> [Data shown]
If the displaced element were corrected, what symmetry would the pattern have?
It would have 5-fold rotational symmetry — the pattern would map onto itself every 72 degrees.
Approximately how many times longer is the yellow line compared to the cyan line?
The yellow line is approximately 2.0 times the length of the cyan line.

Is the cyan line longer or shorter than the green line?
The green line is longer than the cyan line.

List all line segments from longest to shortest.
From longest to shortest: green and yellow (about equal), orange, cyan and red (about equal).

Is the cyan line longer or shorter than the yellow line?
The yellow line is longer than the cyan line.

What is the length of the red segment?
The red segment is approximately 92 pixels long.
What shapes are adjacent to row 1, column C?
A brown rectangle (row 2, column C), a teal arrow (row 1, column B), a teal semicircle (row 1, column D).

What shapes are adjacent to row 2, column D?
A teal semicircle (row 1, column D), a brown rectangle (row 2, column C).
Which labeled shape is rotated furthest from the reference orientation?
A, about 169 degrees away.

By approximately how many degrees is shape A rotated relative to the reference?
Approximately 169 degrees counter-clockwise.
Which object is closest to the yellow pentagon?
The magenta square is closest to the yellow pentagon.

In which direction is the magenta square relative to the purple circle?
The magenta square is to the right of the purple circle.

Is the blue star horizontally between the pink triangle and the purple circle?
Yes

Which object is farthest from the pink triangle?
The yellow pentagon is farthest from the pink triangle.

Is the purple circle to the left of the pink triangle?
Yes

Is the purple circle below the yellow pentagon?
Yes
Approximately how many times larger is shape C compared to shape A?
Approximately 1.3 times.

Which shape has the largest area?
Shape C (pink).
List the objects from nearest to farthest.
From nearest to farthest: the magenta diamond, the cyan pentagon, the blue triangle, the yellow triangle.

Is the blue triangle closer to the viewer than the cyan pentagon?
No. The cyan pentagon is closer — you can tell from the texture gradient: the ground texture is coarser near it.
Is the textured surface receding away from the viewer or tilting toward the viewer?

> [Directions] Set down all of the records shown above once more, exactly.

> [Output below]
If the displaced element were corrected, what symmetry would the pattern have?
It would have 5-fold rotational symmetry — the pattern would map onto itself every 72 degrees.
Approximately how many times longer is the yellow line compared to the cyan line?
The yellow line is approximately 2.0 times the length of the cyan line.

Is the cyan line longer or shorter than the green line?
The green line is longer than the cyan line.

List all line segments from longest to shortest.
From longest to shortest: green and yellow (about equal), orange, cyan and red (about equal).

Is the cyan line longer or shorter than the yellow line?
The yellow line is longer than the cyan line.

What is the length of the red segment?
The red segment is approximately 92 pixels long.
What shapes are adjacent to row 1, column C?
A brown rectangle (row 2, column C), a teal arrow (row 1, column B), a teal semicircle (row 1, column D).

What shapes are adjacent to row 2, column D?
A teal semicircle (row 1, column D), a brown rectangle (row 2, column C).
Which labeled shape is rotated furthest from the reference orientation?
A, about 169 degrees away.

By approximately how many degrees is shape A rotated relative to the reference?
Approximately 169 degrees counter-clockwise.
Which object is closest to the yellow pentagon?
The magenta square is closest to the yellow pentagon.

In which direction is the magenta square relative to the purple circle?
The magenta square is to the right of the purple circle.

Is the blue star horizontally between the pink triangle and the purple circle?
Yes

Which object is farthest from the pink triangle?
The yellow pentagon is farthest from the pink triangle.

Is the purple circle to the left of the pink triangle?
Yes

Is the purple circle below the yellow pentagon?
Yes
Approximately how many times larger is shape C compared to shape A?
Approximately 1.3 times.

Which shape has the largest area?
Shape C (pink).
List the objects from nearest to farthest.
From nearest to farthest: the magenta diamond, the cyan pentagon, the blue triangle, the yellow triangle.

Is the blue triangle closer to the viewer than the cyan pentagon?
No. The cyan pentagon is closer — you can tell from the texture gradient: the ground texture is coarser near it.
Is the textured surface receding away from the viewer or tilting toward the viewer?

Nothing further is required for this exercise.